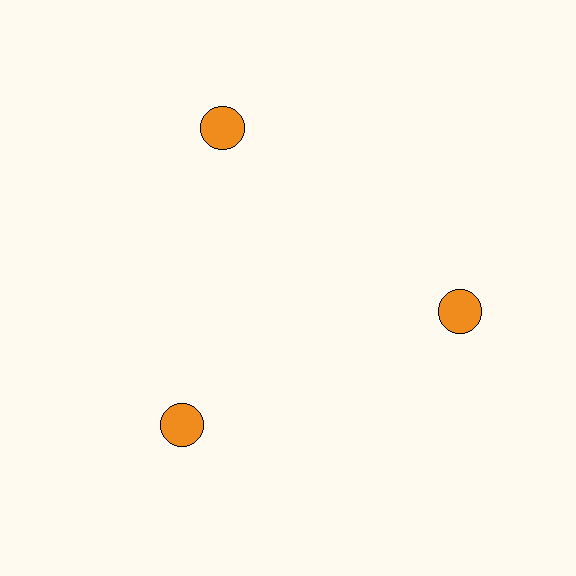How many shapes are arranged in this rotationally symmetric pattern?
There are 3 shapes, arranged in 3 groups of 1.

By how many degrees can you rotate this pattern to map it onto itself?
The pattern maps onto itself every 120 degrees of rotation.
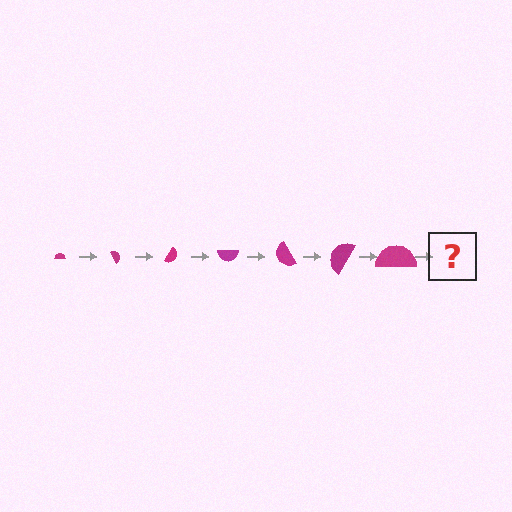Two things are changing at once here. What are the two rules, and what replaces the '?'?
The two rules are that the semicircle grows larger each step and it rotates 60 degrees clockwise each step. The '?' should be a semicircle, larger than the previous one and rotated 420 degrees clockwise from the start.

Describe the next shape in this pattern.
It should be a semicircle, larger than the previous one and rotated 420 degrees clockwise from the start.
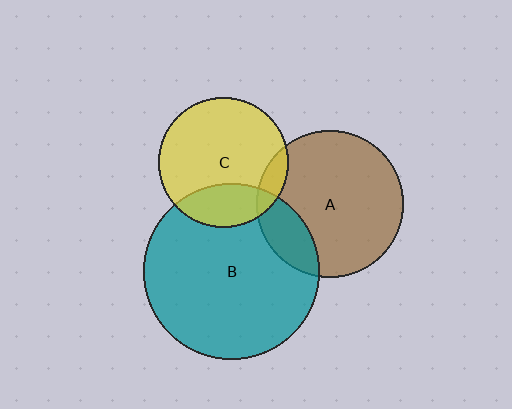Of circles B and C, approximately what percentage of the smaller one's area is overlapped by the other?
Approximately 25%.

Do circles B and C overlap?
Yes.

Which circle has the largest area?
Circle B (teal).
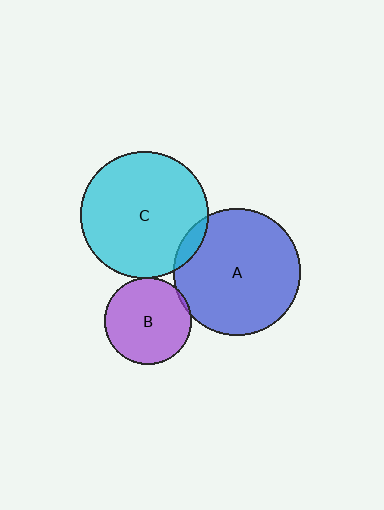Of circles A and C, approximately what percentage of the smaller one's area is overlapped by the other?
Approximately 5%.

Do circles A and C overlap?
Yes.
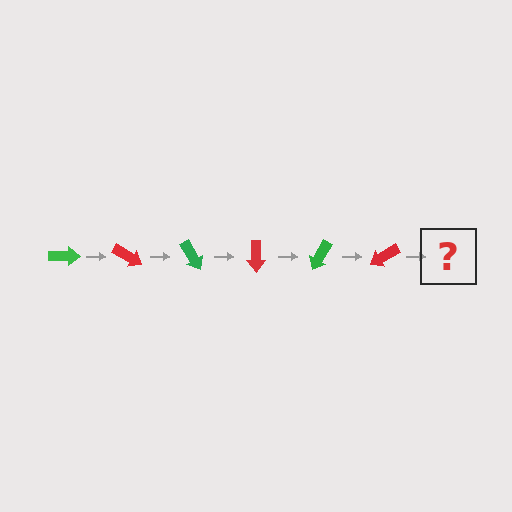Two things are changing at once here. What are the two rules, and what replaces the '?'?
The two rules are that it rotates 30 degrees clockwise each step and the color cycles through green and red. The '?' should be a green arrow, rotated 180 degrees clockwise from the start.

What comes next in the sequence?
The next element should be a green arrow, rotated 180 degrees clockwise from the start.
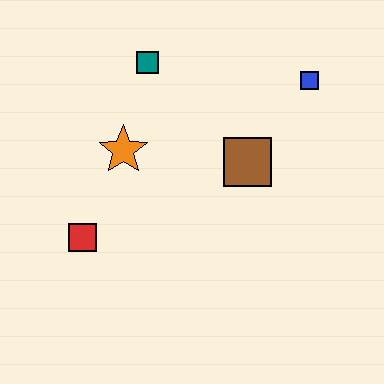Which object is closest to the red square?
The orange star is closest to the red square.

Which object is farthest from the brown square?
The red square is farthest from the brown square.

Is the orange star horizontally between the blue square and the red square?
Yes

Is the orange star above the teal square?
No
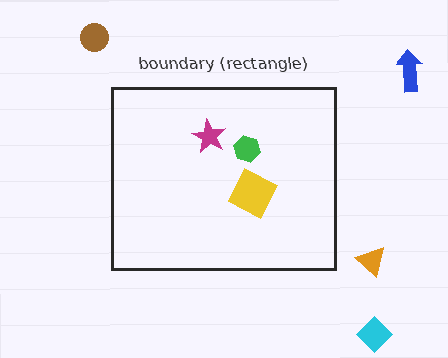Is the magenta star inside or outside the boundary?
Inside.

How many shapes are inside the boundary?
3 inside, 4 outside.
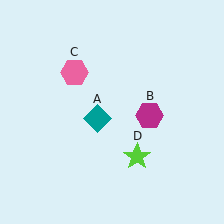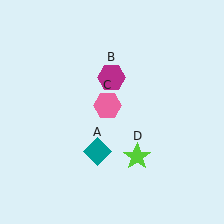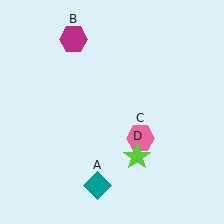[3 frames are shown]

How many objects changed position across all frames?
3 objects changed position: teal diamond (object A), magenta hexagon (object B), pink hexagon (object C).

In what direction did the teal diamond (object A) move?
The teal diamond (object A) moved down.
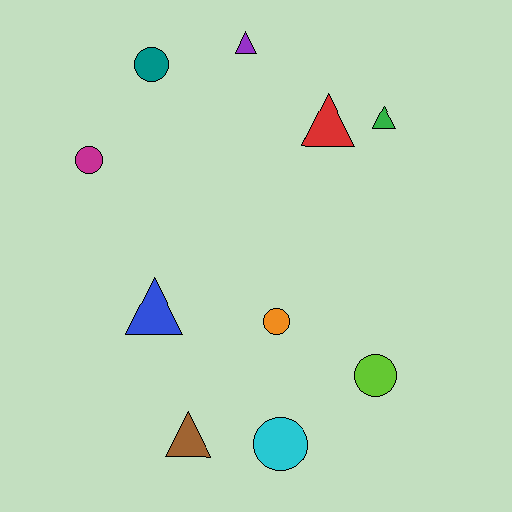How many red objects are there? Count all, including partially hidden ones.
There is 1 red object.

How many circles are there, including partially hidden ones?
There are 5 circles.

▶ _Task to complete_
Without the pictures, restate each entry exactly.

▶ _Written solution_
How many shapes are arranged in this rotationally symmetric pattern?
There are 3 shapes, arranged in 3 groups of 1.

By how many degrees can you rotate this pattern to map it onto itself?
The pattern maps onto itself every 120 degrees of rotation.
Two things are changing at once here. What are the two rules, and what replaces the '?'?
The two rules are that the semicircle grows larger each step and it rotates 60 degrees clockwise each step. The '?' should be a semicircle, larger than the previous one and rotated 420 degrees clockwise from the start.

Describe the next shape in this pattern.
It should be a semicircle, larger than the previous one and rotated 420 degrees clockwise from the start.
Of circles B and C, approximately what percentage of the smaller one's area is overlapped by the other?
Approximately 25%.

Do circles B and C overlap?
Yes.

Which circle has the largest area?
Circle B (teal).
Of circles A and C, approximately what percentage of the smaller one's area is overlapped by the other?
Approximately 5%.

Do circles A and C overlap?
Yes.
Two things are changing at once here. What are the two rules, and what replaces the '?'?
The two rules are that it rotates 30 degrees clockwise each step and the color cycles through green and red. The '?' should be a green arrow, rotated 180 degrees clockwise from the start.

What comes next in the sequence?
The next element should be a green arrow, rotated 180 degrees clockwise from the start.
Which object is closest to the red square?
The orange star is closest to the red square.

Which object is farthest from the brown square?
The red square is farthest from the brown square.

Is the orange star horizontally between the blue square and the red square?
Yes

Is the orange star above the teal square?
No
Is the magenta star inside or outside the boundary?
Inside.

How many shapes are inside the boundary?
3 inside, 4 outside.
[3 frames are shown]

How many objects changed position across all frames?
3 objects changed position: teal diamond (object A), magenta hexagon (object B), pink hexagon (object C).

In what direction did the teal diamond (object A) move?
The teal diamond (object A) moved down.
How many red objects are there? Count all, including partially hidden ones.
There is 1 red object.

How many circles are there, including partially hidden ones?
There are 5 circles.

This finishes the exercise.